GIVEN REQUEST
Could you copy exactly the lines from the one containing "Order the trapezoids" through the last line of the records below, leaving out any pictures?

[Illustrated geometry question entries]
◆ ◆ ◆

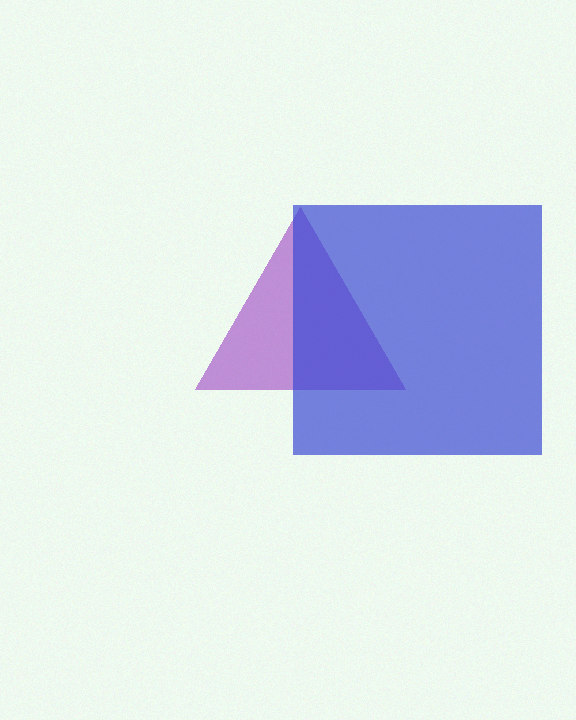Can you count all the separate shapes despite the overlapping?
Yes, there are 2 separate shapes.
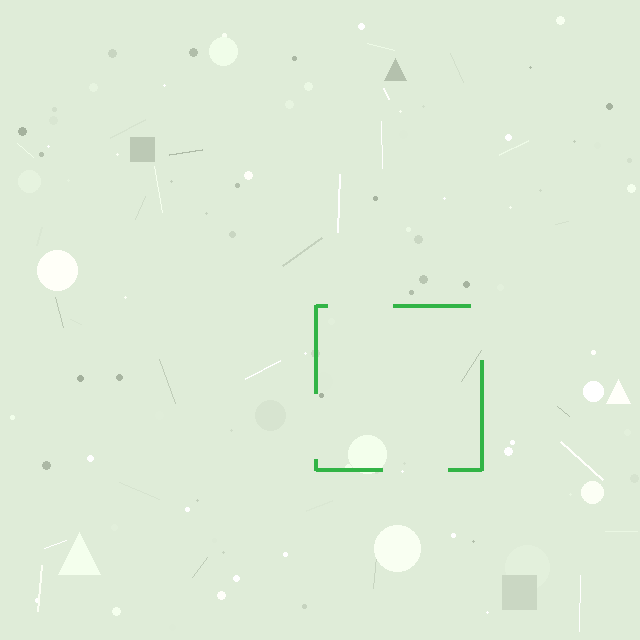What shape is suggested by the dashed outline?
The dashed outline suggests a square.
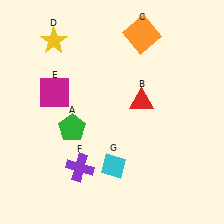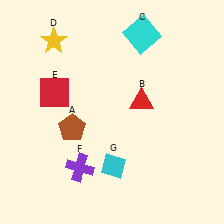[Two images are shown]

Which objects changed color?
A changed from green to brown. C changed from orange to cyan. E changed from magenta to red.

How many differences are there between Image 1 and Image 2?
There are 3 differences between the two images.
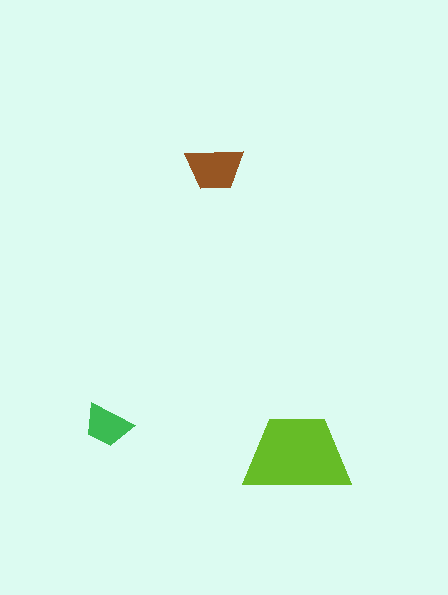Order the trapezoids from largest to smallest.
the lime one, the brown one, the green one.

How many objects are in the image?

◆ ◆ ◆

CORRECT RESULT
Order the trapezoids from largest to smallest.
the lime one, the brown one, the green one.

How many objects are in the image?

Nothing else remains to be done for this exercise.